* **TASK DESCRIPTION**: Write out only the lines from the line containing "Do circles A and C overlap?" to the end of the listing below, both included, exactly as they stand. Drop the pictures.

(Basic figure question records)
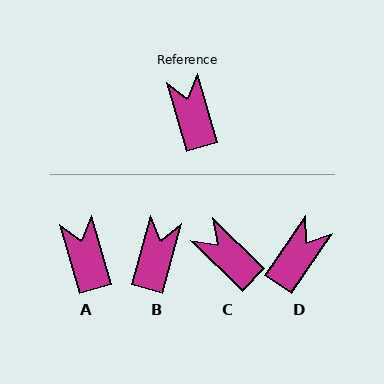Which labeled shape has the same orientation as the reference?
A.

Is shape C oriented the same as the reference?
No, it is off by about 30 degrees.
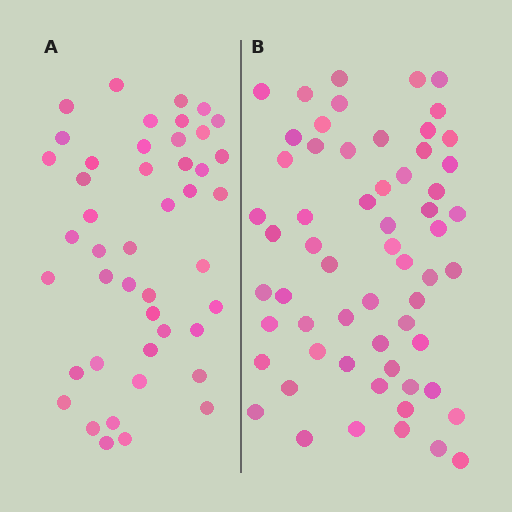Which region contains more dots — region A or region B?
Region B (the right region) has more dots.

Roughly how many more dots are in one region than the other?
Region B has approximately 15 more dots than region A.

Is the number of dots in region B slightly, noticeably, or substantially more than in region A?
Region B has noticeably more, but not dramatically so. The ratio is roughly 1.3 to 1.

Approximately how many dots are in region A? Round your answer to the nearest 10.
About 50 dots. (The exact count is 45, which rounds to 50.)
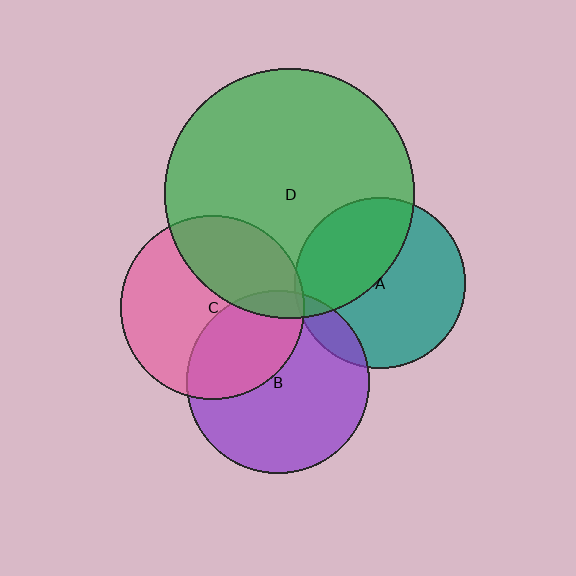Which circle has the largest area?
Circle D (green).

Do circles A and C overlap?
Yes.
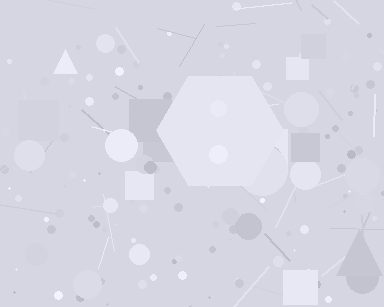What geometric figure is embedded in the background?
A hexagon is embedded in the background.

* **SOLUTION TO THIS TASK**:
Do circles A and C overlap?
Yes.
What geometric figure is embedded in the background?
A hexagon is embedded in the background.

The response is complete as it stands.